** Begin The data **
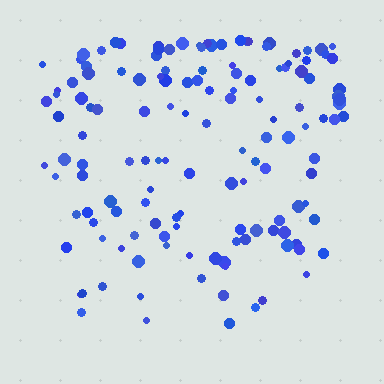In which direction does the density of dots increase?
From bottom to top, with the top side densest.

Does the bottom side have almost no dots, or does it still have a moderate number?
Still a moderate number, just noticeably fewer than the top.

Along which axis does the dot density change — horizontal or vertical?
Vertical.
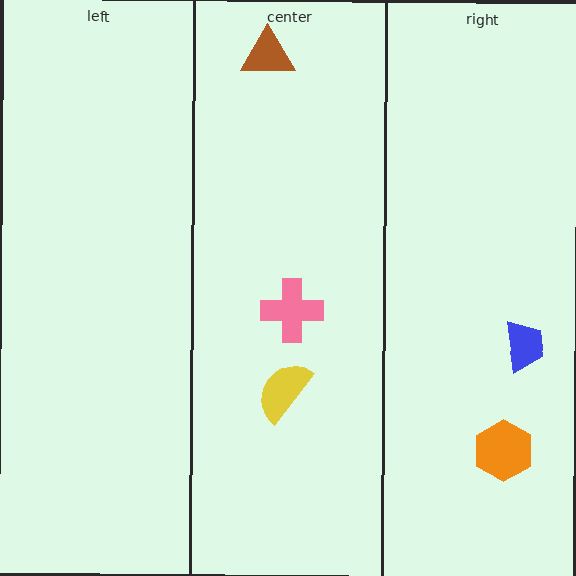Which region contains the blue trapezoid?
The right region.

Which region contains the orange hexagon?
The right region.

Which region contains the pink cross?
The center region.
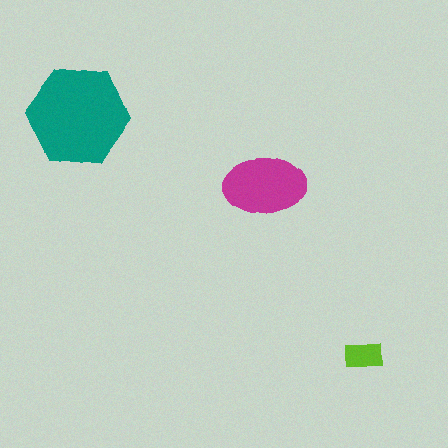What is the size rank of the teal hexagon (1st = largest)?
1st.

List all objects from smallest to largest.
The lime rectangle, the magenta ellipse, the teal hexagon.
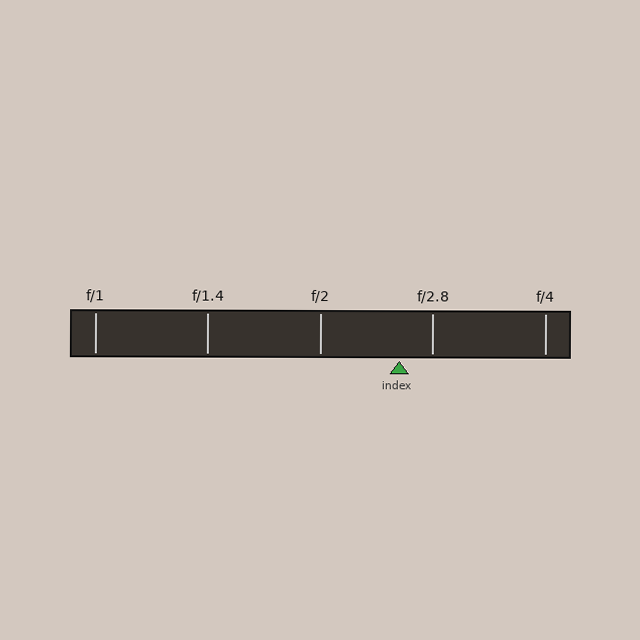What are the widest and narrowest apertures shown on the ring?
The widest aperture shown is f/1 and the narrowest is f/4.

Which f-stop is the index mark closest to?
The index mark is closest to f/2.8.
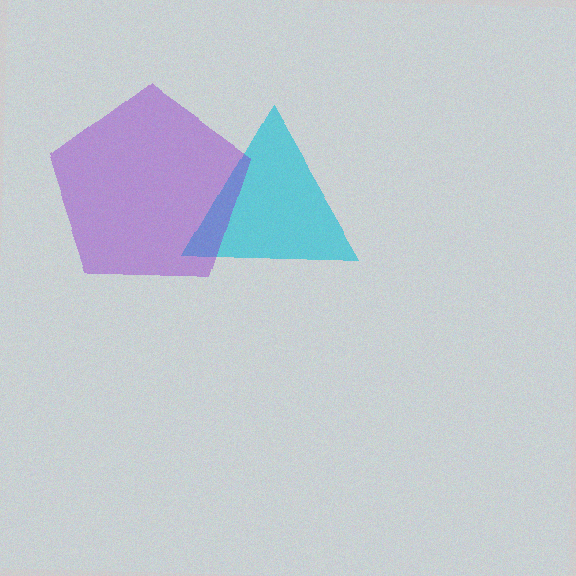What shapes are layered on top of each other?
The layered shapes are: a cyan triangle, a purple pentagon.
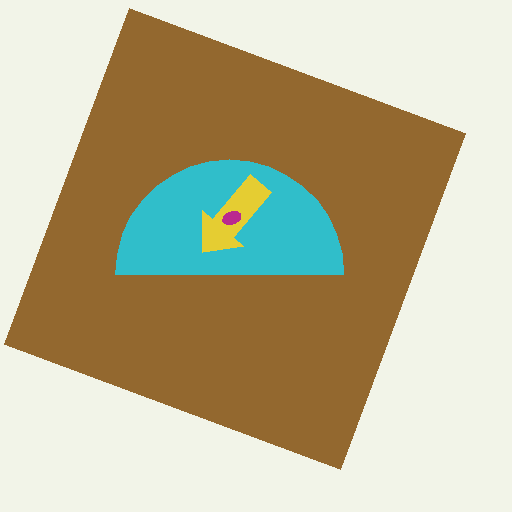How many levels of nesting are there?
4.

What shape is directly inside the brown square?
The cyan semicircle.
** End The data **
**Problem to solve**
Repeat each entry exactly as it appears; skip any picture.

**Task result**
In which direction does the density of dots increase?
From bottom to top, with the top side densest.

Does the bottom side have almost no dots, or does it still have a moderate number?
Still a moderate number, just noticeably fewer than the top.

Along which axis does the dot density change — horizontal or vertical?
Vertical.
Which region contains the blue trapezoid?
The right region.

Which region contains the orange hexagon?
The right region.

Which region contains the pink cross?
The center region.
What is the size rank of the teal hexagon (1st = largest)?
1st.

List all objects from smallest to largest.
The lime rectangle, the magenta ellipse, the teal hexagon.
What are the widest and narrowest apertures shown on the ring?
The widest aperture shown is f/1 and the narrowest is f/4.

Which f-stop is the index mark closest to?
The index mark is closest to f/2.8.
What shapes are layered on top of each other?
The layered shapes are: a cyan triangle, a purple pentagon.
How many levels of nesting are there?
4.

What shape is directly inside the brown square?
The cyan semicircle.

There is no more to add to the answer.